# DESCRIPTION OF THE TASK
Will you output the lines between the ones holding "What are the pixel coordinates of point A?" and "Is shape B oriented", inclusive, exactly as they stand, and only those lines, with the pictures left out?

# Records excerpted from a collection
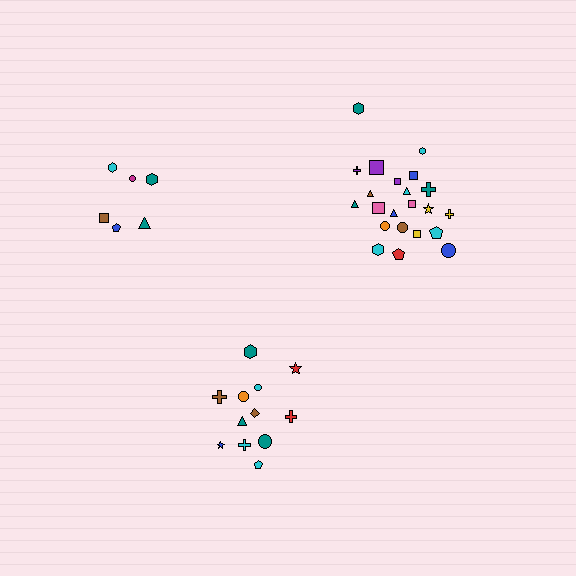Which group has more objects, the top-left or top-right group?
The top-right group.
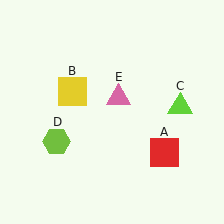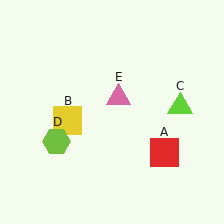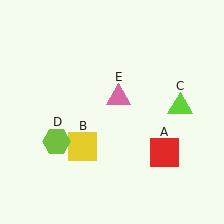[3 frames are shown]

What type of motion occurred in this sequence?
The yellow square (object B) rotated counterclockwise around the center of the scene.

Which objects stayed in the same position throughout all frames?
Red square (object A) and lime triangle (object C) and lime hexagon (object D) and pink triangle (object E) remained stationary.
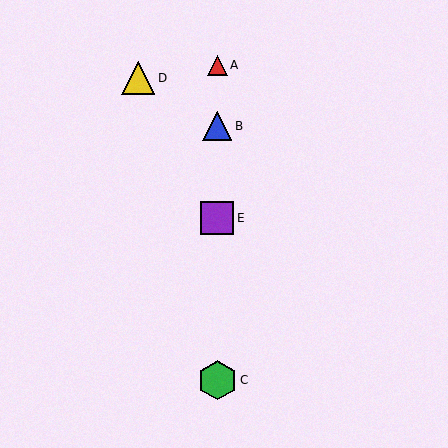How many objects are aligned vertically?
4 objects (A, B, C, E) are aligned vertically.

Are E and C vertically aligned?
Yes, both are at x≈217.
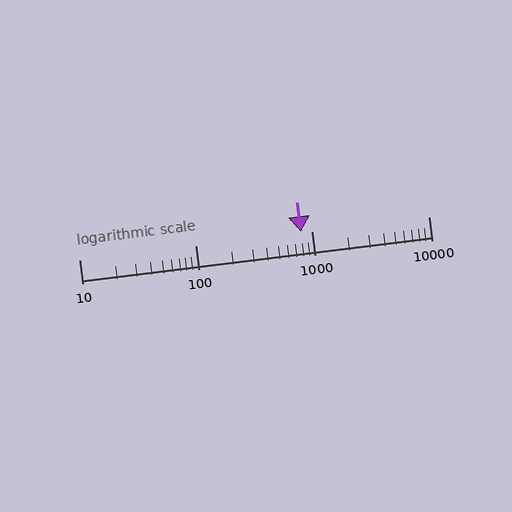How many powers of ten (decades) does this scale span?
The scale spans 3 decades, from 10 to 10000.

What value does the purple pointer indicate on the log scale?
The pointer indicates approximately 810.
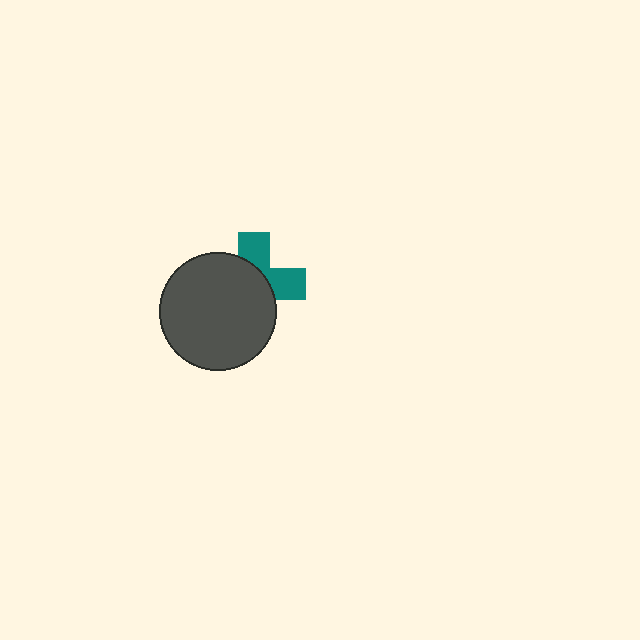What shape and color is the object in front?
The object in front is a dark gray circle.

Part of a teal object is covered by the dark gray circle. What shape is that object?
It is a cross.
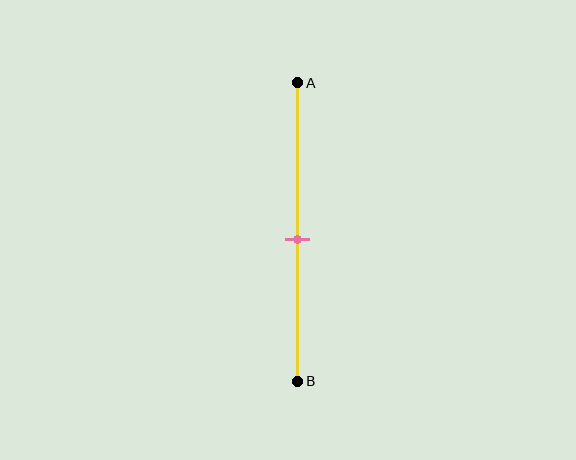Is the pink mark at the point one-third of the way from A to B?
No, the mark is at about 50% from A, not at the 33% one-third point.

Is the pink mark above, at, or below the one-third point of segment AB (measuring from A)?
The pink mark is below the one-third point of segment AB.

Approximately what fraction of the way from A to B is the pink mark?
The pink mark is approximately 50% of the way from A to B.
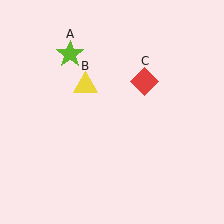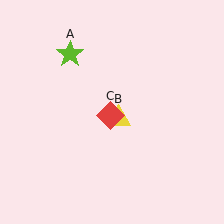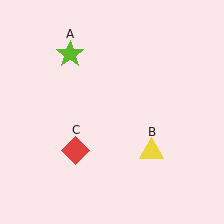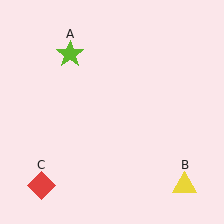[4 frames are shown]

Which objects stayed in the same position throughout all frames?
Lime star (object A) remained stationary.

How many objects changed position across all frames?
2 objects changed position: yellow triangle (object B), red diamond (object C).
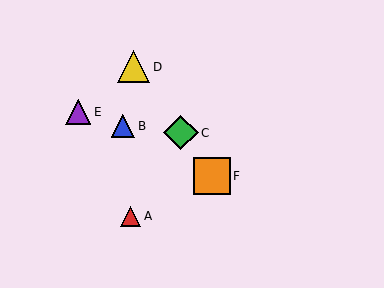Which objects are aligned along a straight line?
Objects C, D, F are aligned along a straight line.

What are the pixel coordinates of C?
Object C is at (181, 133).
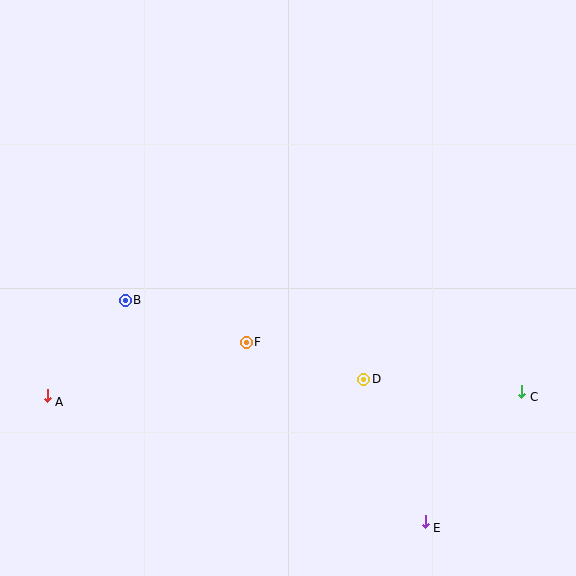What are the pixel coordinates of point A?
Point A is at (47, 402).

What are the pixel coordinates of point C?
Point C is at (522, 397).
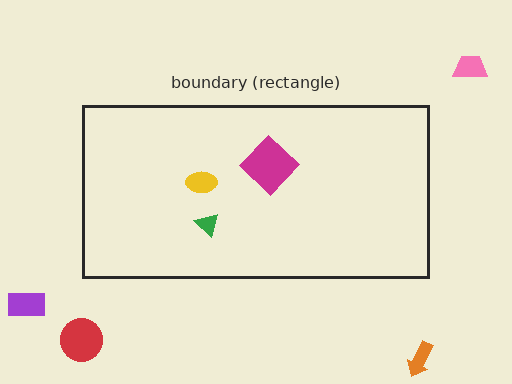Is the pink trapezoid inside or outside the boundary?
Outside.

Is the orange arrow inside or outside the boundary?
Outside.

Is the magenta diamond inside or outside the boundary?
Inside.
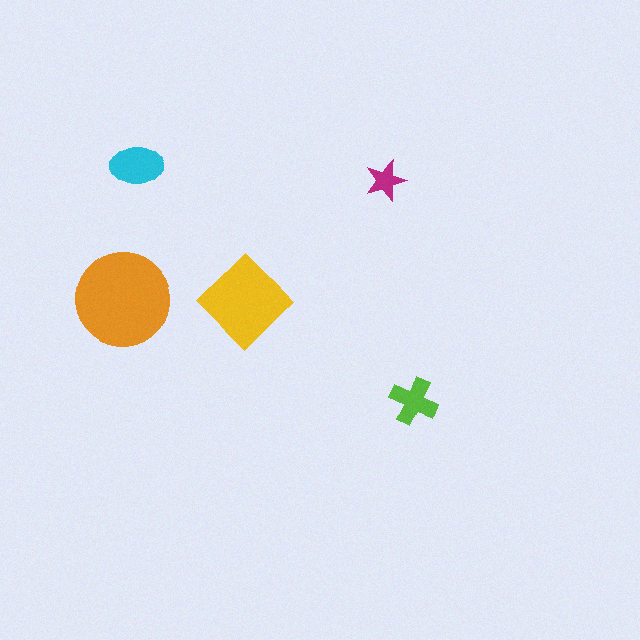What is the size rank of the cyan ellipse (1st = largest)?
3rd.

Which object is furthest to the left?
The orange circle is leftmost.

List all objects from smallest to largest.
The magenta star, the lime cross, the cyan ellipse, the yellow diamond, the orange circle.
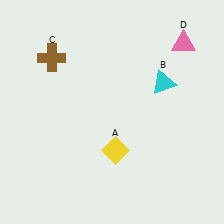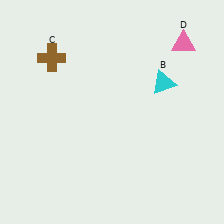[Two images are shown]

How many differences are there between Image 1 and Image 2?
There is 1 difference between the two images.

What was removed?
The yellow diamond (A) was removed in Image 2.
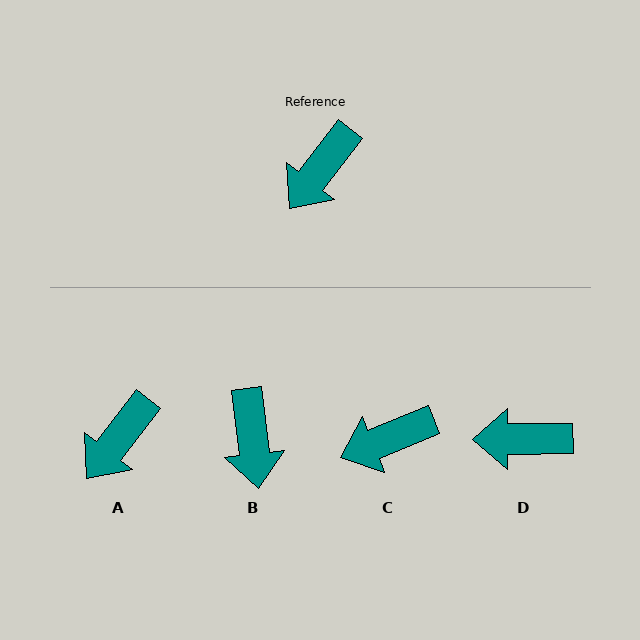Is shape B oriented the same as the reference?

* * *

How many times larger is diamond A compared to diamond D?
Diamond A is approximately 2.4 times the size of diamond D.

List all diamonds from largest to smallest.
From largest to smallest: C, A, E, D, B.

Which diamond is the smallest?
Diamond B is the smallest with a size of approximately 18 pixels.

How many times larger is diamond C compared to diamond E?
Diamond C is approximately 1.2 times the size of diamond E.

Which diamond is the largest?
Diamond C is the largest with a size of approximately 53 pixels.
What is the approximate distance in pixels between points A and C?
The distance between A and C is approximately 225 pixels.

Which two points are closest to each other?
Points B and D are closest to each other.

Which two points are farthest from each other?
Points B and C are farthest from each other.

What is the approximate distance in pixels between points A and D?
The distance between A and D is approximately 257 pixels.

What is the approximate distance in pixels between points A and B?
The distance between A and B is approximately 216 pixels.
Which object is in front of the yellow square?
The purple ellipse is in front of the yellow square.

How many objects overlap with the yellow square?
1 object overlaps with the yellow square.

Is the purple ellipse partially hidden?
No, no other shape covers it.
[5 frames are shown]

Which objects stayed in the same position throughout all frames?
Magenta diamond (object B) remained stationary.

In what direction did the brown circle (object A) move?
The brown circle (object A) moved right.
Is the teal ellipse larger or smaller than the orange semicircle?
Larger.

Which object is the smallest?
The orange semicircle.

# WRITTEN REPLY
What are the pixel coordinates of point A?
Point A is at (47, 402).

What are the pixel coordinates of point C?
Point C is at (522, 397).
Is the pink trapezoid inside or outside the boundary?
Outside.

Is the orange arrow inside or outside the boundary?
Outside.

Is the magenta diamond inside or outside the boundary?
Inside.
What is the size rank of the cyan ellipse (1st = largest)?
3rd.

Which object is furthest to the left?
The orange circle is leftmost.

List all objects from smallest to largest.
The magenta star, the lime cross, the cyan ellipse, the yellow diamond, the orange circle.
[Two images are shown]

How many differences are there between Image 1 and Image 2?
There is 1 difference between the two images.

What was removed?
The yellow diamond (A) was removed in Image 2.
Is shape B oriented the same as the reference?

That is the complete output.